▶ **What needs to be done**
Repeat the text of every entry below character for character, leaving the pictures out of your answer.

▶ **Task input**
-.-.-
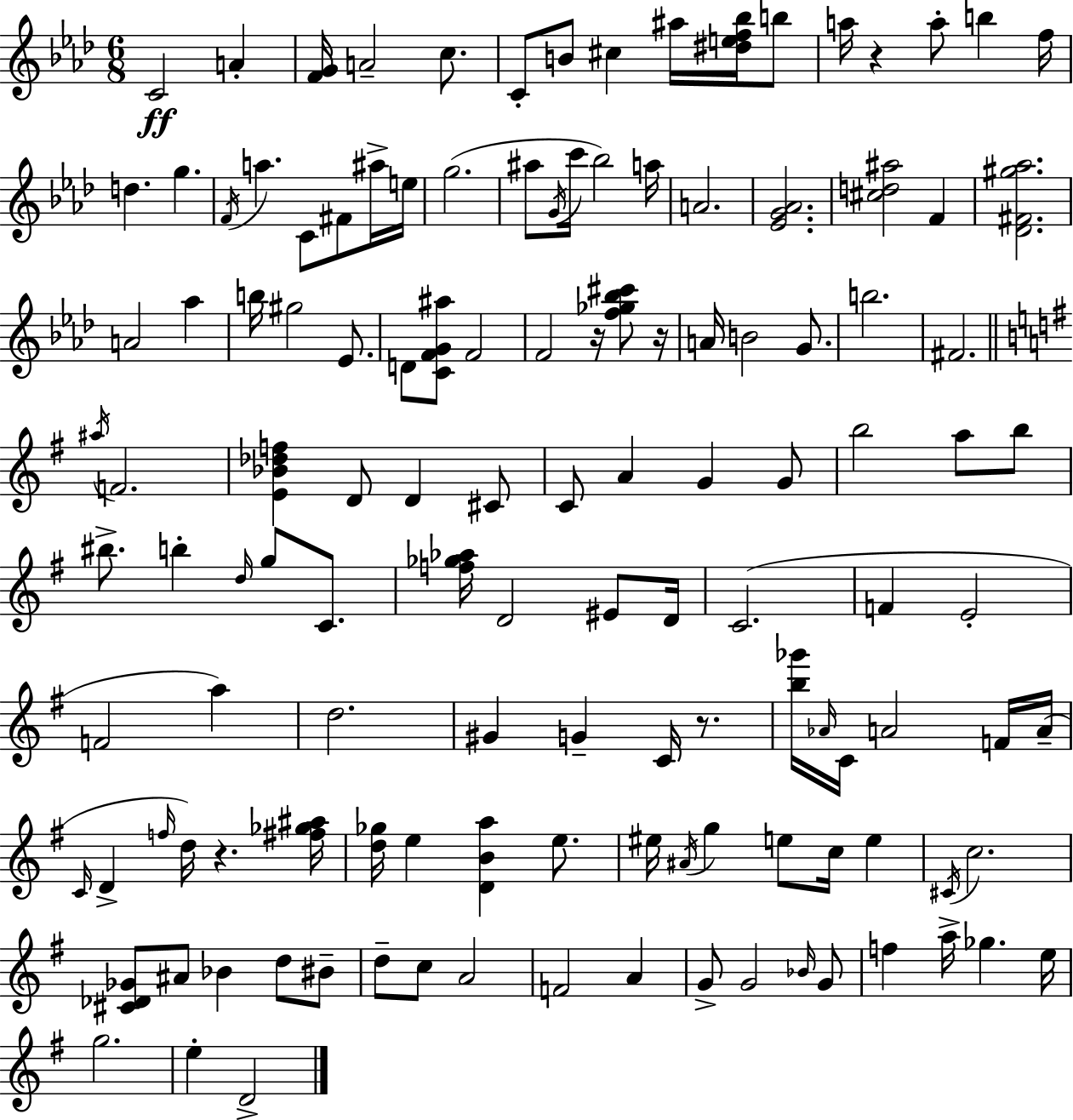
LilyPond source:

{
  \clef treble
  \numericTimeSignature
  \time 6/8
  \key aes \major
  c'2\ff a'4-. | <f' g'>16 a'2-- c''8. | c'8-. b'8 cis''4 ais''16 <dis'' e'' f'' bes''>16 b''8 | a''16 r4 a''8-. b''4 f''16 | \break d''4. g''4. | \acciaccatura { f'16 } a''4. c'8 fis'8 ais''16-> | e''16 g''2.( | ais''8 \acciaccatura { g'16 } c'''16 bes''2) | \break a''16 a'2. | <ees' g' aes'>2. | <cis'' d'' ais''>2 f'4 | <des' fis' gis'' aes''>2. | \break a'2 aes''4 | b''16 gis''2 ees'8. | d'8 <c' f' g' ais''>8 f'2 | f'2 r16 <f'' ges'' bes'' cis'''>8 | \break r16 a'16 b'2 g'8. | b''2. | fis'2. | \bar "||" \break \key g \major \acciaccatura { ais''16 } f'2. | <e' bes' des'' f''>4 d'8 d'4 cis'8 | c'8 a'4 g'4 g'8 | b''2 a''8 b''8 | \break bis''8.-> b''4-. \grace { d''16 } g''8 c'8. | <f'' ges'' aes''>16 d'2 eis'8 | d'16 c'2.( | f'4 e'2-. | \break f'2 a''4) | d''2. | gis'4 g'4-- c'16 r8. | <b'' ges'''>16 \grace { aes'16 } c'16 a'2 | \break f'16 a'16--( \grace { c'16 } d'4-> \grace { f''16 } d''16) r4. | <fis'' ges'' ais''>16 <d'' ges''>16 e''4 <d' b' a''>4 | e''8. eis''16 \acciaccatura { ais'16 } g''4 e''8 | c''16 e''4 \acciaccatura { cis'16 } c''2. | \break <cis' des' ges'>8 ais'8 bes'4 | d''8 bis'8-- d''8-- c''8 a'2 | f'2 | a'4 g'8-> g'2 | \break \grace { bes'16 } g'8 f''4 | a''16-> ges''4. e''16 g''2. | e''4-. | d'2-> \bar "|."
}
-.-.-
▶ **Exercise solution**
LilyPond source:

{
  \clef treble
  \numericTimeSignature
  \time 6/8
  \key aes \major
  c'2\ff a'4-. | <f' g'>16 a'2-- c''8. | c'8-. b'8 cis''4 ais''16 <dis'' e'' f'' bes''>16 b''8 | a''16 r4 a''8-. b''4 f''16 | \break d''4. g''4. | \acciaccatura { f'16 } a''4. c'8 fis'8 ais''16-> | e''16 g''2.( | ais''8 \acciaccatura { g'16 } c'''16 bes''2) | \break a''16 a'2. | <ees' g' aes'>2. | <cis'' d'' ais''>2 f'4 | <des' fis' gis'' aes''>2. | \break a'2 aes''4 | b''16 gis''2 ees'8. | d'8 <c' f' g' ais''>8 f'2 | f'2 r16 <f'' ges'' bes'' cis'''>8 | \break r16 a'16 b'2 g'8. | b''2. | fis'2. | \bar "||" \break \key g \major \acciaccatura { ais''16 } f'2. | <e' bes' des'' f''>4 d'8 d'4 cis'8 | c'8 a'4 g'4 g'8 | b''2 a''8 b''8 | \break bis''8.-> b''4-. \grace { d''16 } g''8 c'8. | <f'' ges'' aes''>16 d'2 eis'8 | d'16 c'2.( | f'4 e'2-. | \break f'2 a''4) | d''2. | gis'4 g'4-- c'16 r8. | <b'' ges'''>16 \grace { aes'16 } c'16 a'2 | \break f'16 a'16--( \grace { c'16 } d'4-> \grace { f''16 } d''16) r4. | <fis'' ges'' ais''>16 <d'' ges''>16 e''4 <d' b' a''>4 | e''8. eis''16 \acciaccatura { ais'16 } g''4 e''8 | c''16 e''4 \acciaccatura { cis'16 } c''2. | \break <cis' des' ges'>8 ais'8 bes'4 | d''8 bis'8-- d''8-- c''8 a'2 | f'2 | a'4 g'8-> g'2 | \break \grace { bes'16 } g'8 f''4 | a''16-> ges''4. e''16 g''2. | e''4-. | d'2-> \bar "|."
}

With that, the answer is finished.